--- Begin ---
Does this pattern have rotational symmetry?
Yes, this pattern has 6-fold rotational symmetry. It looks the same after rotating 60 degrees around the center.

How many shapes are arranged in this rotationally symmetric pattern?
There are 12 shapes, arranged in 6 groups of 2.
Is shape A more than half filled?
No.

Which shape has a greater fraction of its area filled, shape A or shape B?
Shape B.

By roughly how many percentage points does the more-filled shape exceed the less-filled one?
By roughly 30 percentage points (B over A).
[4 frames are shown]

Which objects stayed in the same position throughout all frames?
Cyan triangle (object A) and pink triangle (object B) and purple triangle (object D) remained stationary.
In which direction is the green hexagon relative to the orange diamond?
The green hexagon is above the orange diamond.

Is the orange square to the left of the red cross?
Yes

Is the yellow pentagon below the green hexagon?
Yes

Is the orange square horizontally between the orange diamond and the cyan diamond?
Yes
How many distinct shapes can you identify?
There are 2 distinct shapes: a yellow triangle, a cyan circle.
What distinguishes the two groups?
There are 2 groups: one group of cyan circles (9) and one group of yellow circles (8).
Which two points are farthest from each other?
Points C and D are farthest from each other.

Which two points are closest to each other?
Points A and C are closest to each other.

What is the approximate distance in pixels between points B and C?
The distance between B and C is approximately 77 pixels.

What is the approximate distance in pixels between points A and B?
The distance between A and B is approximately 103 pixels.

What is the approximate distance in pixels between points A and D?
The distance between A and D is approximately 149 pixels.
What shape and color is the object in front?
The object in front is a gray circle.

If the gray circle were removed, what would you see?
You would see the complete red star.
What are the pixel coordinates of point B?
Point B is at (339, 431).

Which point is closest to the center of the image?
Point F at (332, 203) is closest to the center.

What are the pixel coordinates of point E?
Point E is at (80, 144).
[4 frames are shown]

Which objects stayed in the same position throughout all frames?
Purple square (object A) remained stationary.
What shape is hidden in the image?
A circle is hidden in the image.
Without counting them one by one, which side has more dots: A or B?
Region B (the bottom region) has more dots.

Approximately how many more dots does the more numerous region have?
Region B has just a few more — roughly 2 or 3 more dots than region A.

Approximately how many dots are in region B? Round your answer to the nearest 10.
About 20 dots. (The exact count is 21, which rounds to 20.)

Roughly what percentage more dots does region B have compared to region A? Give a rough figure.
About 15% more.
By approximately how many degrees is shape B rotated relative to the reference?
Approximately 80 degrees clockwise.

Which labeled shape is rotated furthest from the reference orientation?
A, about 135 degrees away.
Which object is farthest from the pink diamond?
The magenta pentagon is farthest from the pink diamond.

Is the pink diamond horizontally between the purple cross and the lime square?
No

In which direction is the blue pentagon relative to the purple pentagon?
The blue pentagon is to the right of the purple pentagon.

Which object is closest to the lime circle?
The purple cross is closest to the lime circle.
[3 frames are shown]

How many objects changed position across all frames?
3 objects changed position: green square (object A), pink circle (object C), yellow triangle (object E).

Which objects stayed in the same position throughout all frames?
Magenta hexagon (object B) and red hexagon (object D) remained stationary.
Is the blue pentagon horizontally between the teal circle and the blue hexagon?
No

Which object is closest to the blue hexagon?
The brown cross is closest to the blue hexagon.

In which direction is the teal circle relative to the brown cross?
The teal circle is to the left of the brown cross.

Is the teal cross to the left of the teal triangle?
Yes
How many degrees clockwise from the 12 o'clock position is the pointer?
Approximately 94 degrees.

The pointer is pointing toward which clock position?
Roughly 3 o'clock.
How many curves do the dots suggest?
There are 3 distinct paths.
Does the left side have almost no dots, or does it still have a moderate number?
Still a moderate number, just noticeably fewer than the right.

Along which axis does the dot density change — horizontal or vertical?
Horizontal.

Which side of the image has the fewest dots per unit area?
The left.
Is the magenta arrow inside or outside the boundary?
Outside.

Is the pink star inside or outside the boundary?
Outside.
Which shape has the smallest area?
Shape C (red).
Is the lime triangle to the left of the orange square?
--- End ---
[Task]
Print back all the lines verbatim.

[The completed task]
Does this pattern have rotational symmetry?
Yes, this pattern has 6-fold rotational symmetry. It looks the same after rotating 60 degrees around the center.

How many shapes are arranged in this rotationally symmetric pattern?
There are 12 shapes, arranged in 6 groups of 2.
Is shape A more than half filled?
No.

Which shape has a greater fraction of its area filled, shape A or shape B?
Shape B.

By roughly how many percentage points does the more-filled shape exceed the less-filled one?
By roughly 30 percentage points (B over A).
[4 frames are shown]

Which objects stayed in the same position throughout all frames?
Cyan triangle (object A) and pink triangle (object B) and purple triangle (object D) remained stationary.
In which direction is the green hexagon relative to the orange diamond?
The green hexagon is above the orange diamond.

Is the orange square to the left of the red cross?
Yes

Is the yellow pentagon below the green hexagon?
Yes

Is the orange square horizontally between the orange diamond and the cyan diamond?
Yes
How many distinct shapes can you identify?
There are 2 distinct shapes: a yellow triangle, a cyan circle.
What distinguishes the two groups?
There are 2 groups: one group of cyan circles (9) and one group of yellow circles (8).
Which two points are farthest from each other?
Points C and D are farthest from each other.

Which two points are closest to each other?
Points A and C are closest to each other.

What is the approximate distance in pixels between points B and C?
The distance between B and C is approximately 77 pixels.

What is the approximate distance in pixels between points A and B?
The distance between A and B is approximately 103 pixels.

What is the approximate distance in pixels between points A and D?
The distance between A and D is approximately 149 pixels.
What shape and color is the object in front?
The object in front is a gray circle.

If the gray circle were removed, what would you see?
You would see the complete red star.
What are the pixel coordinates of point B?
Point B is at (339, 431).

Which point is closest to the center of the image?
Point F at (332, 203) is closest to the center.

What are the pixel coordinates of point E?
Point E is at (80, 144).
[4 frames are shown]

Which objects stayed in the same position throughout all frames?
Purple square (object A) remained stationary.
What shape is hidden in the image?
A circle is hidden in the image.
Without counting them one by one, which side has more dots: A or B?
Region B (the bottom region) has more dots.

Approximately how many more dots does the more numerous region have?
Region B has just a few more — roughly 2 or 3 more dots than region A.

Approximately how many dots are in region B? Round your answer to the nearest 10.
About 20 dots. (The exact count is 21, which rounds to 20.)

Roughly what percentage more dots does region B have compared to region A? Give a rough figure.
About 15% more.
By approximately how many degrees is shape B rotated relative to the reference?
Approximately 80 degrees clockwise.

Which labeled shape is rotated furthest from the reference orientation?
A, about 135 degrees away.
Which object is farthest from the pink diamond?
The magenta pentagon is farthest from the pink diamond.

Is the pink diamond horizontally between the purple cross and the lime square?
No

In which direction is the blue pentagon relative to the purple pentagon?
The blue pentagon is to the right of the purple pentagon.

Which object is closest to the lime circle?
The purple cross is closest to the lime circle.
[3 frames are shown]

How many objects changed position across all frames?
3 objects changed position: green square (object A), pink circle (object C), yellow triangle (object E).

Which objects stayed in the same position throughout all frames?
Magenta hexagon (object B) and red hexagon (object D) remained stationary.
Is the blue pentagon horizontally between the teal circle and the blue hexagon?
No

Which object is closest to the blue hexagon?
The brown cross is closest to the blue hexagon.

In which direction is the teal circle relative to the brown cross?
The teal circle is to the left of the brown cross.

Is the teal cross to the left of the teal triangle?
Yes
How many degrees clockwise from the 12 o'clock position is the pointer?
Approximately 94 degrees.

The pointer is pointing toward which clock position?
Roughly 3 o'clock.
How many curves do the dots suggest?
There are 3 distinct paths.
Does the left side have almost no dots, or does it still have a moderate number?
Still a moderate number, just noticeably fewer than the right.

Along which axis does the dot density change — horizontal or vertical?
Horizontal.

Which side of the image has the fewest dots per unit area?
The left.
Is the magenta arrow inside or outside the boundary?
Outside.

Is the pink star inside or outside the boundary?
Outside.
Which shape has the smallest area?
Shape C (red).
Is the lime triangle to the left of the orange square?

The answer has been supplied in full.